--- EXERCISE DESCRIPTION ---
Begin at the line that contains "What is the" and reproduce it along with every line after it to the end of the listing; skip any pictures.

__________________________________________________

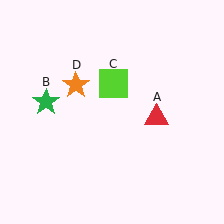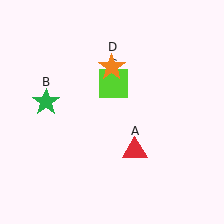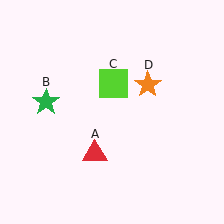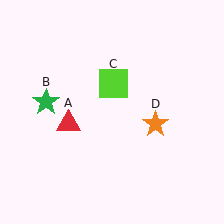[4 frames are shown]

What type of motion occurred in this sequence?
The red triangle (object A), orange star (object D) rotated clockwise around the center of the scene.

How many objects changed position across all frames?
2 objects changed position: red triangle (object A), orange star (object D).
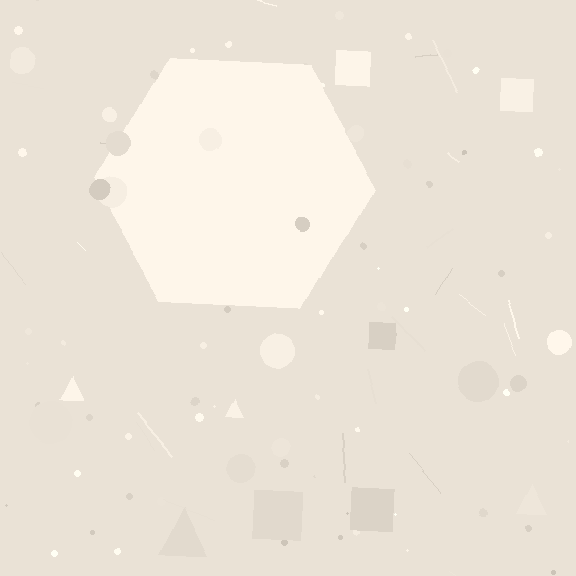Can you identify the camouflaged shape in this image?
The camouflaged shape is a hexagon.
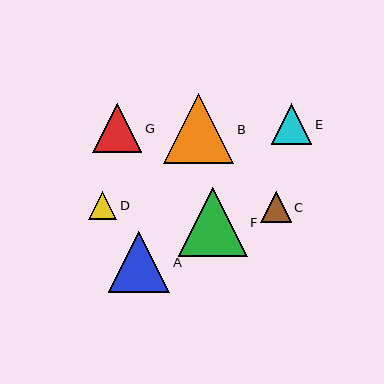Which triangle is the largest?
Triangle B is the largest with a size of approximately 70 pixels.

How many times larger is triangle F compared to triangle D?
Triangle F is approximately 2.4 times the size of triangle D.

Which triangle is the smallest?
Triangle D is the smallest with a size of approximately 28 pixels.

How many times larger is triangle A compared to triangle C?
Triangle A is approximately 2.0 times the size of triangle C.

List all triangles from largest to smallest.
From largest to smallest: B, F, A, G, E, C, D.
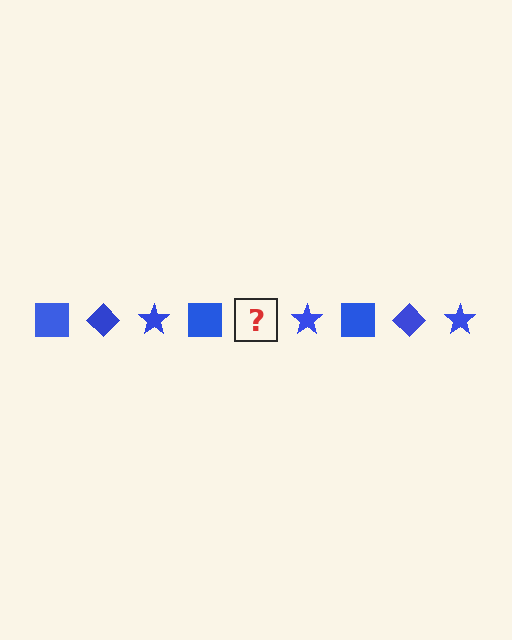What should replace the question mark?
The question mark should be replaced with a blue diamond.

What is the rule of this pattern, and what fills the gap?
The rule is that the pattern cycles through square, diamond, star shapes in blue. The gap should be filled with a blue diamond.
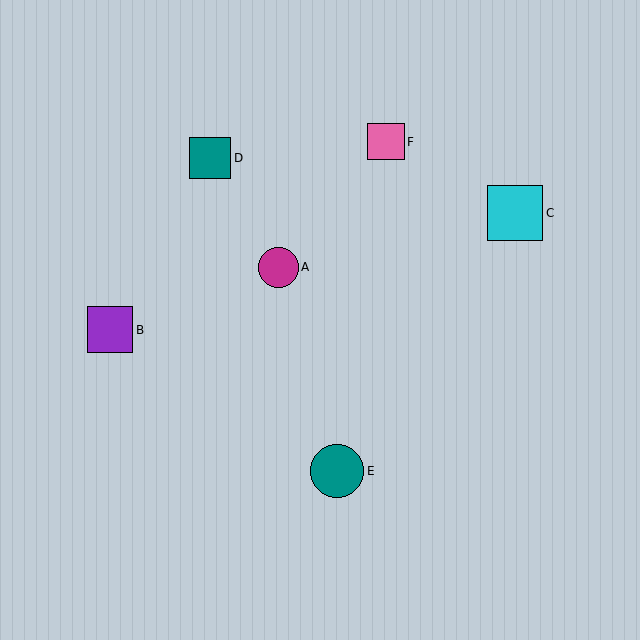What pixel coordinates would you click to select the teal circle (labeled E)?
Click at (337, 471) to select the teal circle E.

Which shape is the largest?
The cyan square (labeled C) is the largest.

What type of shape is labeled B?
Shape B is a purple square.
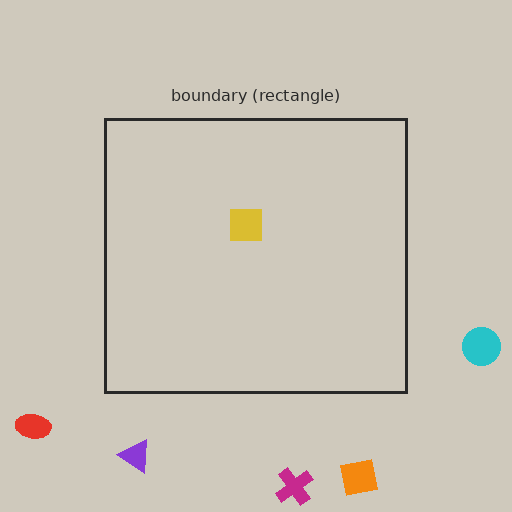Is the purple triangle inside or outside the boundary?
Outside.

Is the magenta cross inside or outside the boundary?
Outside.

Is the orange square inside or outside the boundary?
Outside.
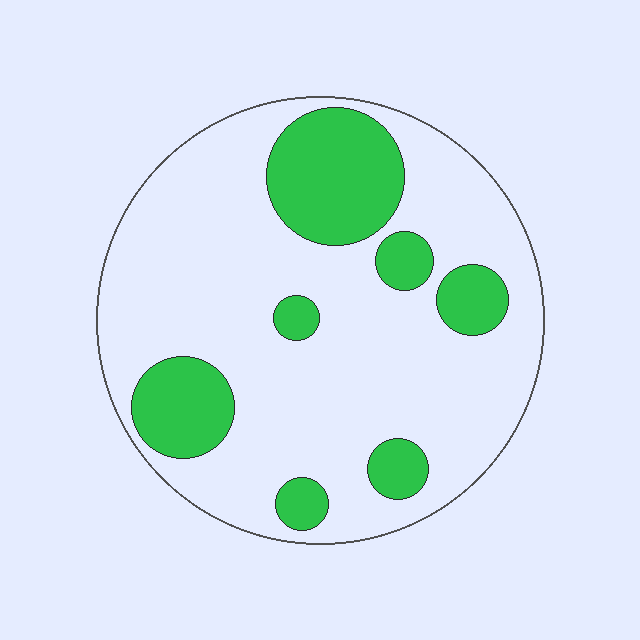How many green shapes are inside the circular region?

__________________________________________________

--- TASK RESULT ---
What is the rule of this pattern, and what fills the gap?
The rule is that the pattern cycles through square, diamond, star shapes in blue. The gap should be filled with a blue diamond.
What pixel coordinates would you click to select the teal circle (labeled E)?
Click at (337, 471) to select the teal circle E.

Which shape is the largest?
The cyan square (labeled C) is the largest.

What type of shape is labeled B?
Shape B is a purple square.
Is the purple triangle inside or outside the boundary?
Outside.

Is the magenta cross inside or outside the boundary?
Outside.

Is the orange square inside or outside the boundary?
Outside.
How many green shapes are inside the circular region?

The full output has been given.